◆ **What you have to do**: Only the lines from the one holding "Which objects stayed" to the end of the data should be echoed, exactly as they appear, minus the pictures.

◆ **Data listing**:
┏━━
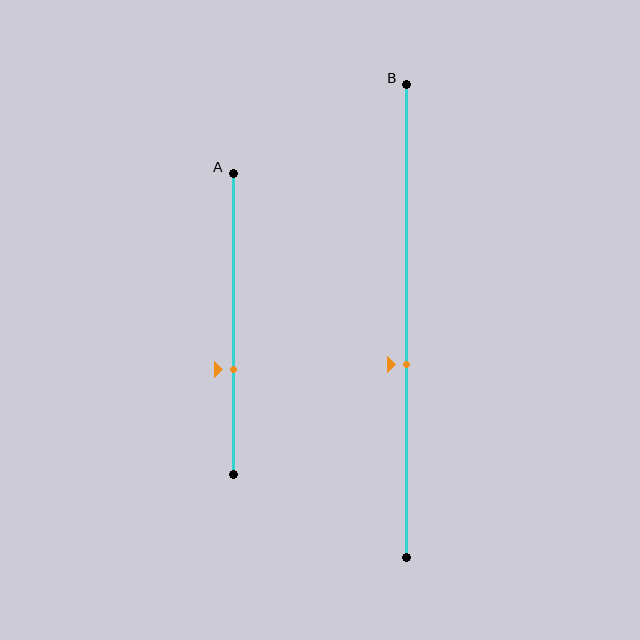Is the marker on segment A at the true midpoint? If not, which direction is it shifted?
No, the marker on segment A is shifted downward by about 15% of the segment length.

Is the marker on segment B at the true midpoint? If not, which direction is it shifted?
No, the marker on segment B is shifted downward by about 9% of the segment length.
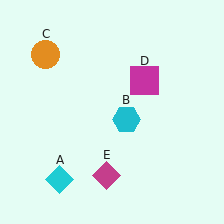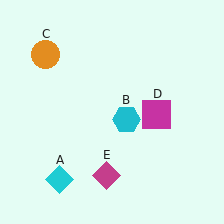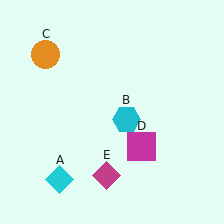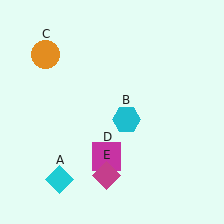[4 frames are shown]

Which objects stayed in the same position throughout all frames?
Cyan diamond (object A) and cyan hexagon (object B) and orange circle (object C) and magenta diamond (object E) remained stationary.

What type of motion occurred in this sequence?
The magenta square (object D) rotated clockwise around the center of the scene.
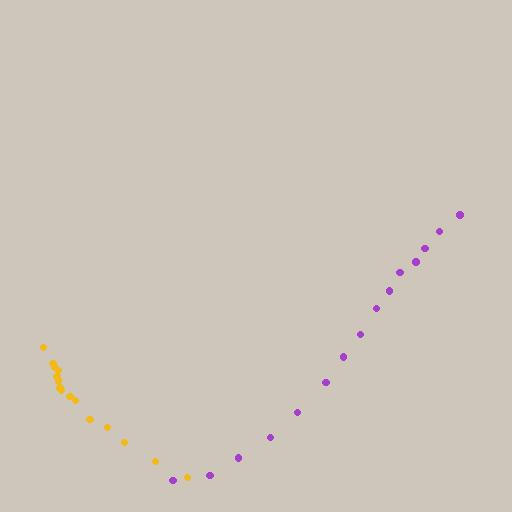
┗━━
◆ **Task result**:
Which objects stayed in the same position throughout all frames?
Cyan diamond (object A) and cyan hexagon (object B) and orange circle (object C) and magenta diamond (object E) remained stationary.

What type of motion occurred in this sequence?
The magenta square (object D) rotated clockwise around the center of the scene.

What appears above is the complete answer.